====== DATA PROVIDED ======
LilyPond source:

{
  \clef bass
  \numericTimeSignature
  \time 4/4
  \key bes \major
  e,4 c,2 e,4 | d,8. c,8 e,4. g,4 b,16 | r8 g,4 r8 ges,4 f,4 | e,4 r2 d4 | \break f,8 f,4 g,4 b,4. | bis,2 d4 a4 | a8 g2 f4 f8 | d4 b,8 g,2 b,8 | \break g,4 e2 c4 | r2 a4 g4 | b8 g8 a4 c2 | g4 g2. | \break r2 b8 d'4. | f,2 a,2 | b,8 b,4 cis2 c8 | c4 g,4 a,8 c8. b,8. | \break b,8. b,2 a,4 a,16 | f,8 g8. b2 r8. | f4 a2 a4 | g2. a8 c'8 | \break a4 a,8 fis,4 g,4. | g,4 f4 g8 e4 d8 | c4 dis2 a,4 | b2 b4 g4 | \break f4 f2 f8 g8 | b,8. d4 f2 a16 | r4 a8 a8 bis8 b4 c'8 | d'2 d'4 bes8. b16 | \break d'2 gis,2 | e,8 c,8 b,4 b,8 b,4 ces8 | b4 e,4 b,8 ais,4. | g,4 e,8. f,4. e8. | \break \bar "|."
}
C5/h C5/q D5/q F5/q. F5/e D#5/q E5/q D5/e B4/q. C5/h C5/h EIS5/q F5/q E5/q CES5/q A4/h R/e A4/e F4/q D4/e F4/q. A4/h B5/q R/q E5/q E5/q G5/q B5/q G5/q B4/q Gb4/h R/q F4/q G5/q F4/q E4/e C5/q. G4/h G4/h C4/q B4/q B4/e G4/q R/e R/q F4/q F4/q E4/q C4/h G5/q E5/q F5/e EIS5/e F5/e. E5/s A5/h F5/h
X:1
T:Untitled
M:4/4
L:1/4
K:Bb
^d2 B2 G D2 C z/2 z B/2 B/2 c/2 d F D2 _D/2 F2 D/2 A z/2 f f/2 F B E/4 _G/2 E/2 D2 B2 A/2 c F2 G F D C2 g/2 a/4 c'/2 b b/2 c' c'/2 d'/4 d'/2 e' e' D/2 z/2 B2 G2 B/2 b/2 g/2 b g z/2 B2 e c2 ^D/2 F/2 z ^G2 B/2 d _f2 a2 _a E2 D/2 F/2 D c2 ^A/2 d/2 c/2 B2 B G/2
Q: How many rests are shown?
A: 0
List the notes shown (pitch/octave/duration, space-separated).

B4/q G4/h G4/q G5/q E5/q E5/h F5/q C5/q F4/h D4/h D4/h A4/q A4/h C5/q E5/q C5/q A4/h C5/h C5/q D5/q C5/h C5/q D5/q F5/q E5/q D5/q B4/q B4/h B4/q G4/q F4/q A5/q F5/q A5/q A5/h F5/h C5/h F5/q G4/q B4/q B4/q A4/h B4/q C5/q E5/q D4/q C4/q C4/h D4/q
======
Identify each line in the records above that contains the string "shown", matching case exactly, and copy those lines in full.

Q: How many rests are shown?
List the notes shown (pitch/octave/duration, space-separated).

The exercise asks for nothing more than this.